Problem details:
Extract, exactly as written, the line that contains "Is the cyan line" and all lines after it through the end of the records. Omit pictures.

# Extracted information start

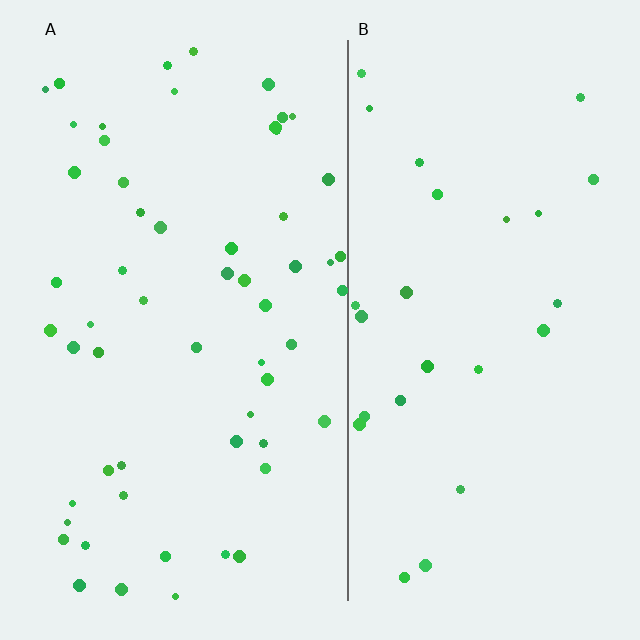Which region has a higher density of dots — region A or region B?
A (the left).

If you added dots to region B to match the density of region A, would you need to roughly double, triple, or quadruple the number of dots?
Approximately double.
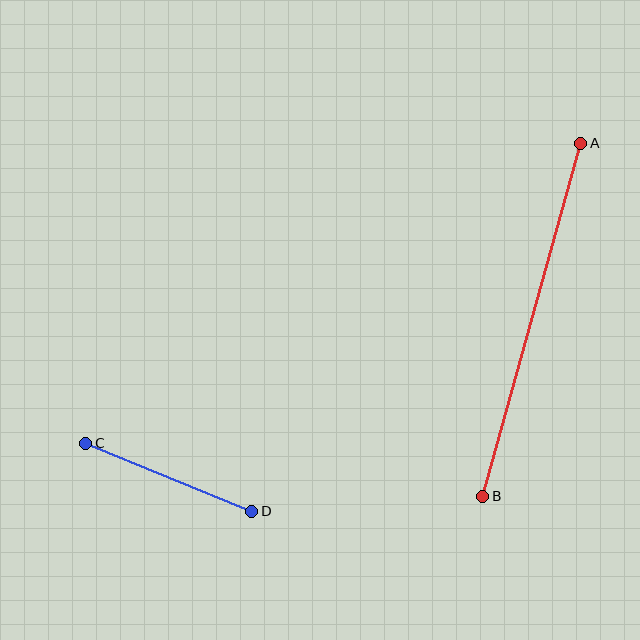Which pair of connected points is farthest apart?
Points A and B are farthest apart.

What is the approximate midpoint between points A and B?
The midpoint is at approximately (532, 320) pixels.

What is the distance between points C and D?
The distance is approximately 180 pixels.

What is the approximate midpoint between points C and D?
The midpoint is at approximately (169, 477) pixels.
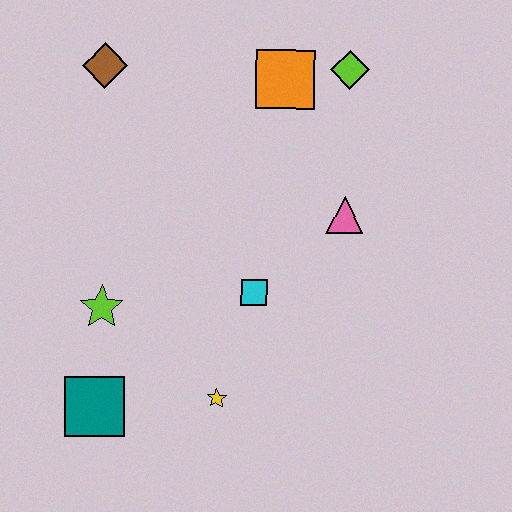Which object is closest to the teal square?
The lime star is closest to the teal square.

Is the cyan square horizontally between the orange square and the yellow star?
Yes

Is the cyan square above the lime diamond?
No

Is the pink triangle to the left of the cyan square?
No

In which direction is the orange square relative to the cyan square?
The orange square is above the cyan square.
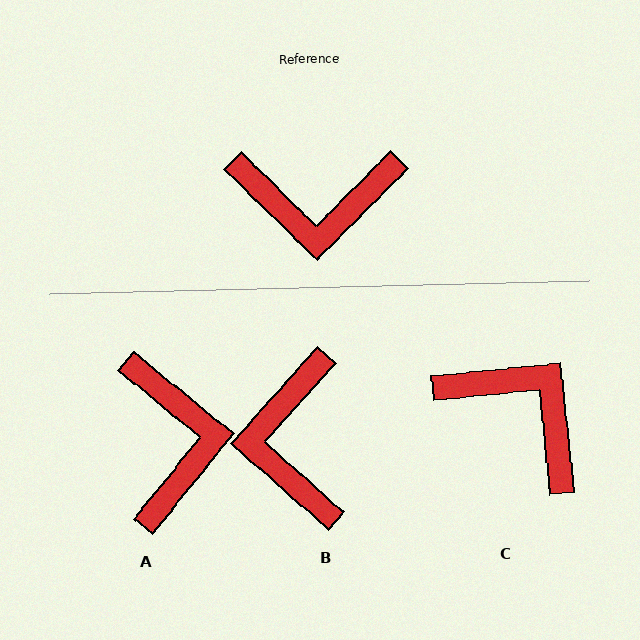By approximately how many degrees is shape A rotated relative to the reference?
Approximately 96 degrees counter-clockwise.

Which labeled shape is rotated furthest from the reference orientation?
C, about 141 degrees away.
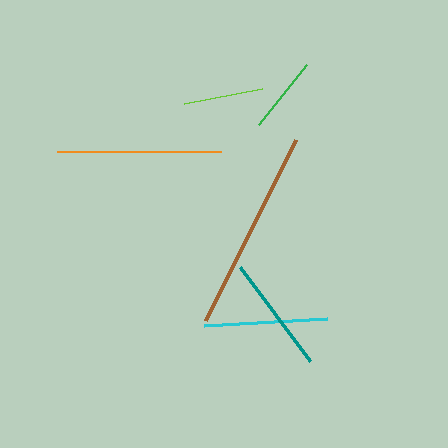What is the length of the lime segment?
The lime segment is approximately 79 pixels long.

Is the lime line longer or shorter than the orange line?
The orange line is longer than the lime line.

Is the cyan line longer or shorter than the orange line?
The orange line is longer than the cyan line.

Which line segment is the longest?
The brown line is the longest at approximately 202 pixels.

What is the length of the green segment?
The green segment is approximately 77 pixels long.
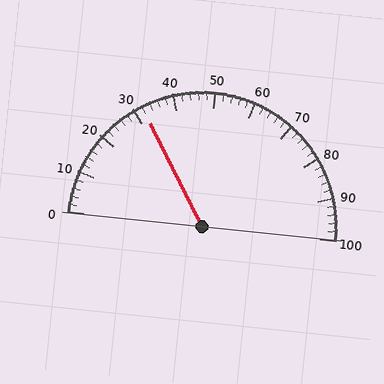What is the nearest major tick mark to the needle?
The nearest major tick mark is 30.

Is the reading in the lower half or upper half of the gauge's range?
The reading is in the lower half of the range (0 to 100).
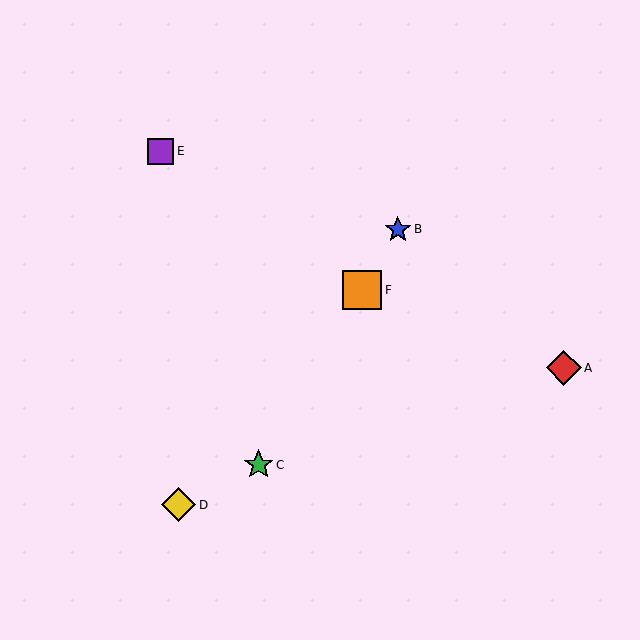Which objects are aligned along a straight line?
Objects B, C, F are aligned along a straight line.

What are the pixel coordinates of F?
Object F is at (362, 290).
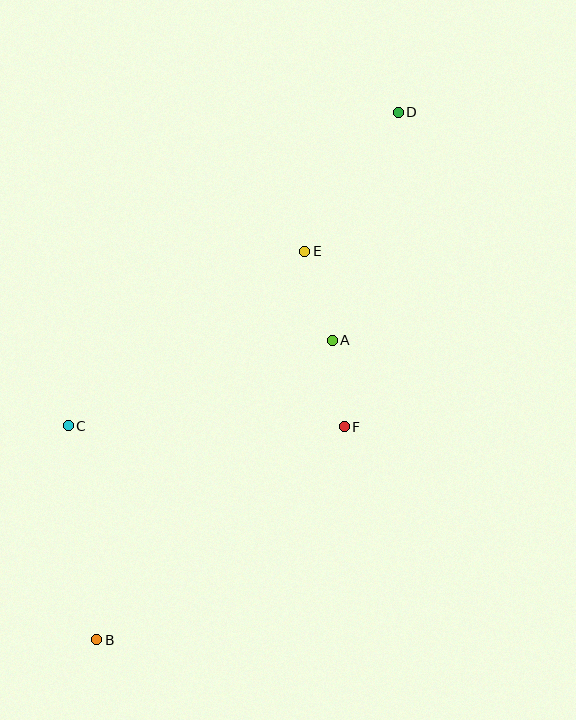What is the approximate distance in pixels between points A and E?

# Extracted information end

Solution for this problem:
Is the cyan line longer or shorter than the orange line?
The orange line is longer than the cyan line.

Which line segment is the longest?
The brown line is the longest at approximately 202 pixels.

What is the length of the green segment?
The green segment is approximately 77 pixels long.
What is the nearest major tick mark to the needle?
The nearest major tick mark is 30.

Is the reading in the lower half or upper half of the gauge's range?
The reading is in the lower half of the range (0 to 100).
Which objects are aligned along a straight line?
Objects B, C, F are aligned along a straight line.

What are the pixel coordinates of F?
Object F is at (362, 290).
What is the approximate distance in pixels between points A and E?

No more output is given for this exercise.